**YOUR INSTRUCTIONS**
Output the lines that follow exactly as they are.

── DATA FOR THIS TASK

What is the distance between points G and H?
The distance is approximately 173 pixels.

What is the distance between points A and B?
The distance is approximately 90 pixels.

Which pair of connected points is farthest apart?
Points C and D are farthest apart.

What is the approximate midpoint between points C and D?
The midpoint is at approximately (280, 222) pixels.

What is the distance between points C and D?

────

**ANSWER FOR THIS EXERCISE**
What is the distance between points G and H?
The distance is approximately 173 pixels.

What is the distance between points A and B?
The distance is approximately 90 pixels.

Which pair of connected points is farthest apart?
Points C and D are farthest apart.

What is the approximate midpoint between points C and D?
The midpoint is at approximately (280, 222) pixels.

What is the distance between points C and D?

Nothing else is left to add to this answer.